-- Excerpted records start --

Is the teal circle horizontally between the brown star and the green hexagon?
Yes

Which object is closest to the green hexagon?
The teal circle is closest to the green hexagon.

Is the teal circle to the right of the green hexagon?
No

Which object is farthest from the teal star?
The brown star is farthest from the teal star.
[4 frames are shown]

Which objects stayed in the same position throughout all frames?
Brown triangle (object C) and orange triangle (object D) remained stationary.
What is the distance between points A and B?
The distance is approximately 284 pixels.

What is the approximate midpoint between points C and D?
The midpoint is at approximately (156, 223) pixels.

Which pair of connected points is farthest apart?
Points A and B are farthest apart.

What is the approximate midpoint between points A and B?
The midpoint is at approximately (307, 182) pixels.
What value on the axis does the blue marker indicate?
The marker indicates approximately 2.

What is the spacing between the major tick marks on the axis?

-- Excerpted records end --
-- Excerpted records start --

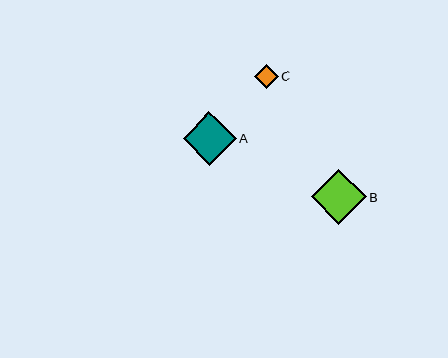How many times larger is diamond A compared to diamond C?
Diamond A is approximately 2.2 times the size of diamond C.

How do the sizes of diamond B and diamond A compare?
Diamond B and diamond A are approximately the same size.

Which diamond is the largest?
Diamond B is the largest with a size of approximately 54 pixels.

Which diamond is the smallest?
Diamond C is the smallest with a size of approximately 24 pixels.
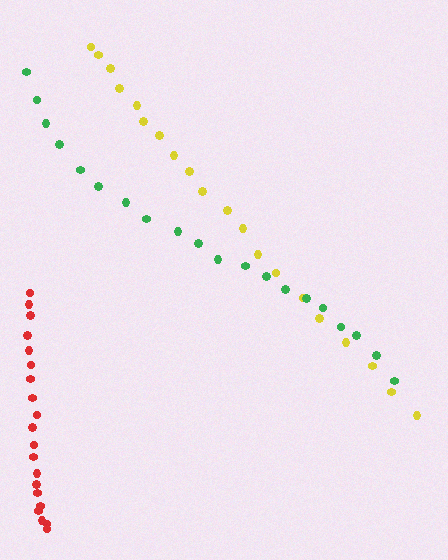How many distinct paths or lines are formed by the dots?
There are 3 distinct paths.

-- Excerpted records end --
-- Excerpted records start --

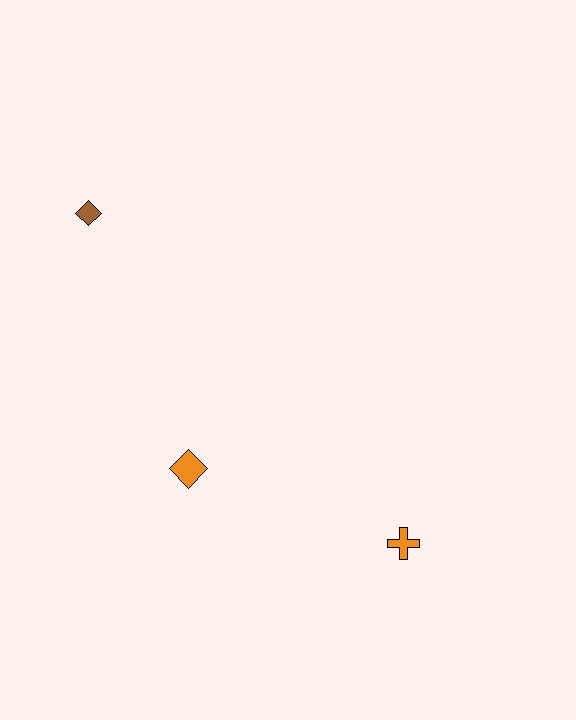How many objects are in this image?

-- Excerpted records end --

**What is expected**
Give again, word for word, every line of the listing above from the one with "Which pair of" to the one with "What is the spacing", both inclusive, and nothing beyond them.

**In response**
Which pair of connected points is farthest apart?
Points A and B are farthest apart.

What is the approximate midpoint between points A and B?
The midpoint is at approximately (307, 182) pixels.
What value on the axis does the blue marker indicate?
The marker indicates approximately 2.

What is the spacing between the major tick marks on the axis?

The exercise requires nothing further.